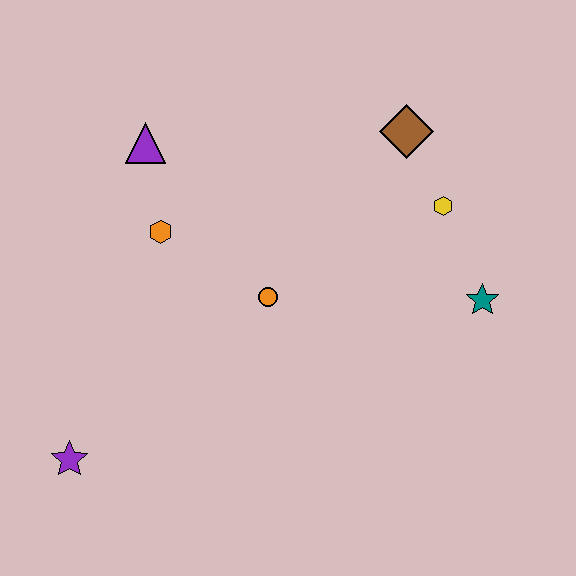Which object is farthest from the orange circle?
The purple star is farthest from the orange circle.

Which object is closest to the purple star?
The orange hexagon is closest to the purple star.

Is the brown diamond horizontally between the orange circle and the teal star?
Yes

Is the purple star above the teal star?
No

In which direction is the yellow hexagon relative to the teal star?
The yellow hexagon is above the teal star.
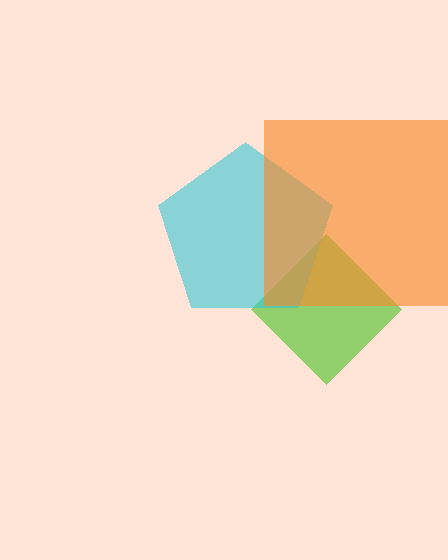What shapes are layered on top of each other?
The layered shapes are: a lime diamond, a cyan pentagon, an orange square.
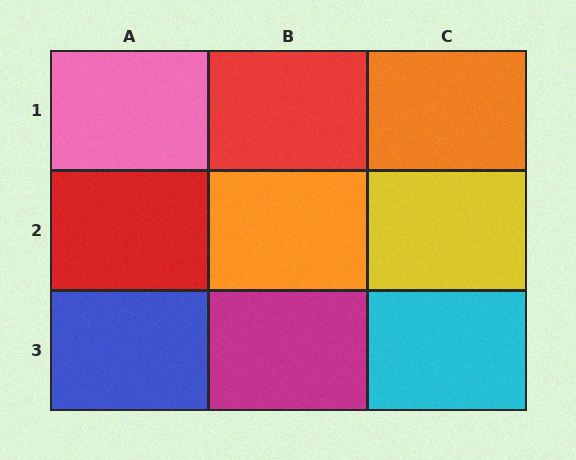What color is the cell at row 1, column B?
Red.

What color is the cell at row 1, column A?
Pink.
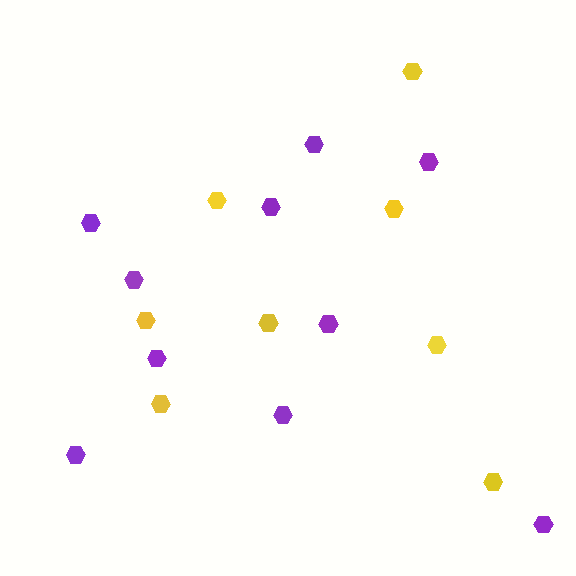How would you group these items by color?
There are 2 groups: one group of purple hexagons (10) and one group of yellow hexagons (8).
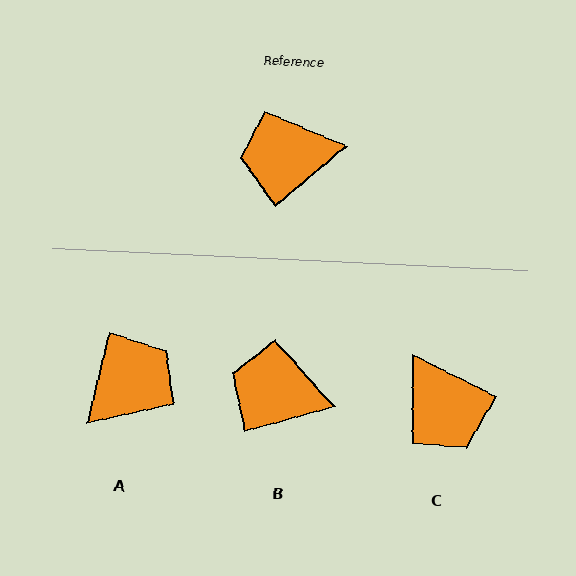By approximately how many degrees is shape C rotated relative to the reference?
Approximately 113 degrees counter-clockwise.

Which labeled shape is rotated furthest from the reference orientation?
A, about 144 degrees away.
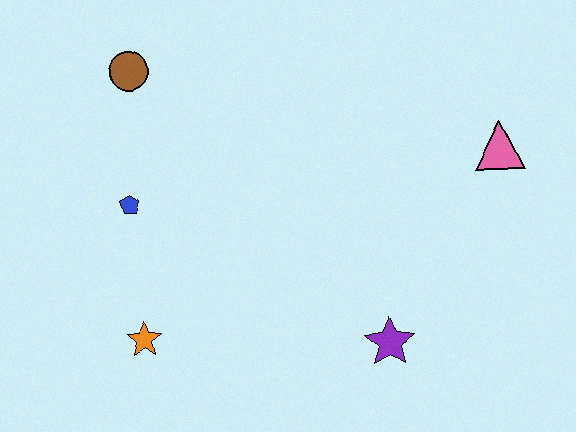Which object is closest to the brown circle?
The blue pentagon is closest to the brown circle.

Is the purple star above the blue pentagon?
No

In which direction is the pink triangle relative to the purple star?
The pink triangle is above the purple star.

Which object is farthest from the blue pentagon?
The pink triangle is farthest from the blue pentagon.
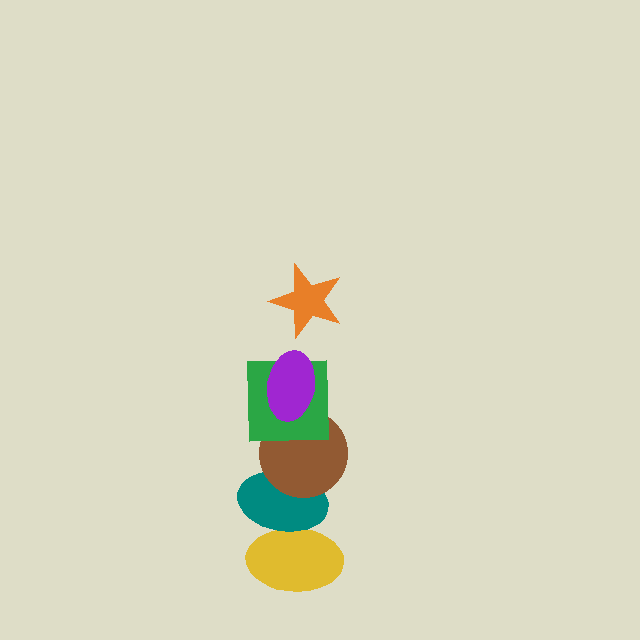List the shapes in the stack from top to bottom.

────────

What this task involves ▸
In the copy, leave out all pictures, and retype exactly each line from the one with "Which object is closest to the brown circle?" through the last line of the entries.

Finished task ▸
Which object is closest to the brown circle?
The blue pentagon is closest to the brown circle.

Is the purple star above the blue pentagon?
No

In which direction is the pink triangle relative to the purple star?
The pink triangle is above the purple star.

Which object is farthest from the blue pentagon?
The pink triangle is farthest from the blue pentagon.
List the shapes in the stack from top to bottom.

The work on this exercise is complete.